Omit all pictures. Quote the lines from the one with "Which object is in front of the blue hexagon?" through the end of the listing below, exactly as they appear.

> **The data**:
....
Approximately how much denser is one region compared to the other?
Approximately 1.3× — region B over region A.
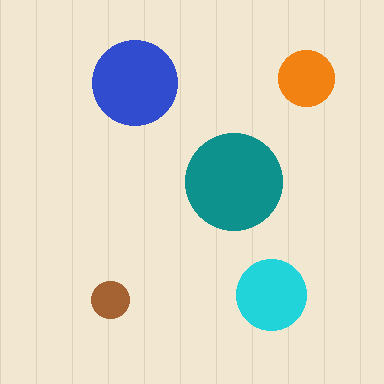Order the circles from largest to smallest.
the teal one, the blue one, the cyan one, the orange one, the brown one.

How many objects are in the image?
There are 5 objects in the image.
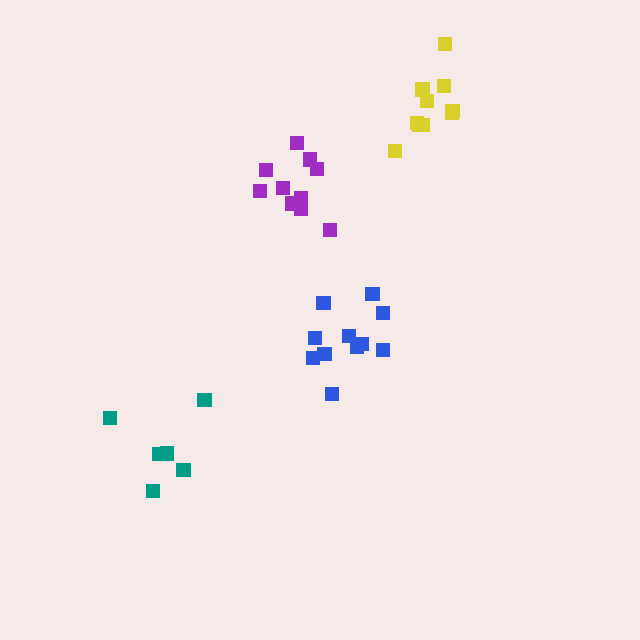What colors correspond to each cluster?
The clusters are colored: purple, yellow, blue, teal.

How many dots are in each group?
Group 1: 10 dots, Group 2: 10 dots, Group 3: 11 dots, Group 4: 6 dots (37 total).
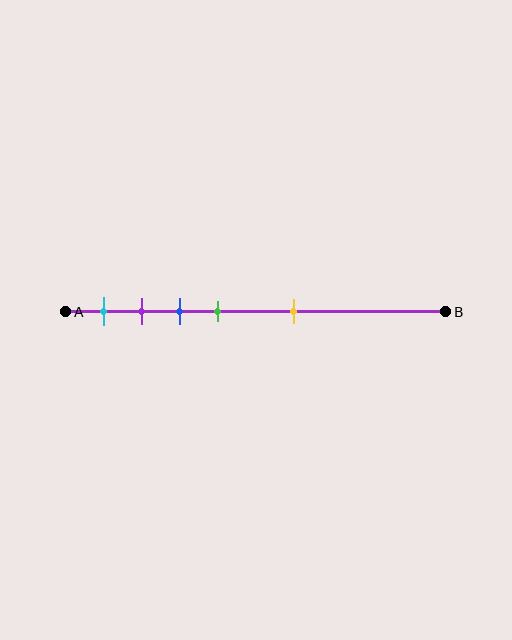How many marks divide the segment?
There are 5 marks dividing the segment.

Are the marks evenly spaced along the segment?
No, the marks are not evenly spaced.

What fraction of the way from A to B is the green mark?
The green mark is approximately 40% (0.4) of the way from A to B.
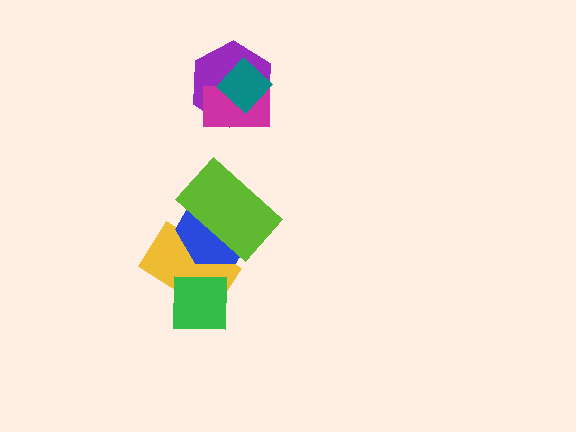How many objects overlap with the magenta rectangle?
2 objects overlap with the magenta rectangle.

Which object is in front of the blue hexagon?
The lime rectangle is in front of the blue hexagon.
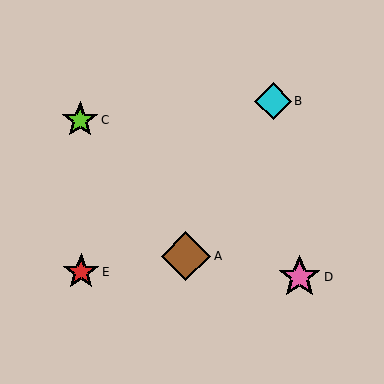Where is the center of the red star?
The center of the red star is at (81, 272).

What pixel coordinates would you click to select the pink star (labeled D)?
Click at (299, 277) to select the pink star D.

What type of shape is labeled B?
Shape B is a cyan diamond.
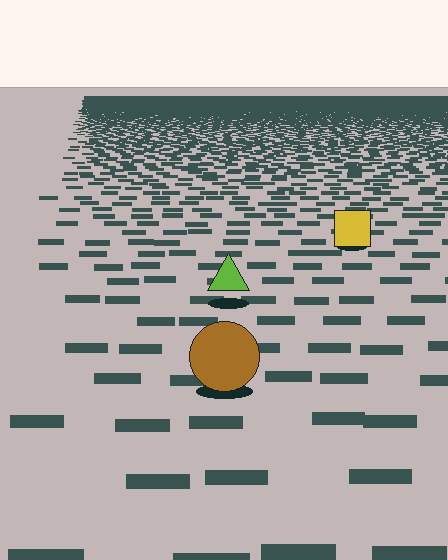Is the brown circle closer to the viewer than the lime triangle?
Yes. The brown circle is closer — you can tell from the texture gradient: the ground texture is coarser near it.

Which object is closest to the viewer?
The brown circle is closest. The texture marks near it are larger and more spread out.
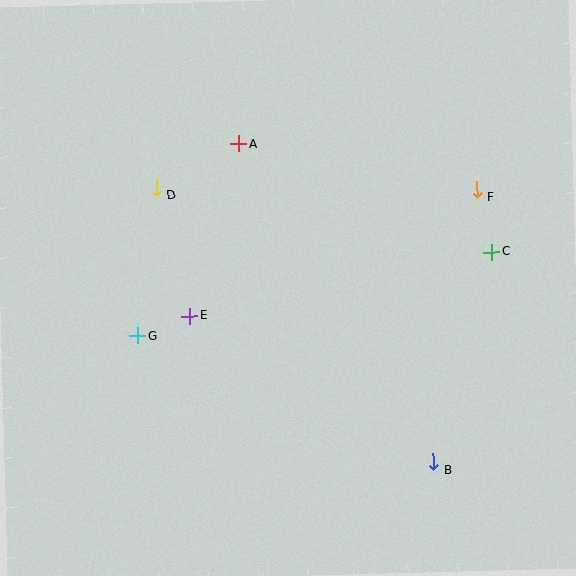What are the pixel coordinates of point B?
Point B is at (434, 470).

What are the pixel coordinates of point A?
....
> **Solution for this task**:
Which object is in front of the blue hexagon?
The lime rectangle is in front of the blue hexagon.
Where is the center of the red star?
The center of the red star is at (81, 272).

What pixel coordinates would you click to select the pink star (labeled D)?
Click at (299, 277) to select the pink star D.

What type of shape is labeled B?
Shape B is a cyan diamond.
Is the brown circle closer to the viewer than the lime triangle?
Yes. The brown circle is closer — you can tell from the texture gradient: the ground texture is coarser near it.

Which object is closest to the viewer?
The brown circle is closest. The texture marks near it are larger and more spread out.
What are the pixel coordinates of point B?
Point B is at (434, 470).

What are the pixel coordinates of point A?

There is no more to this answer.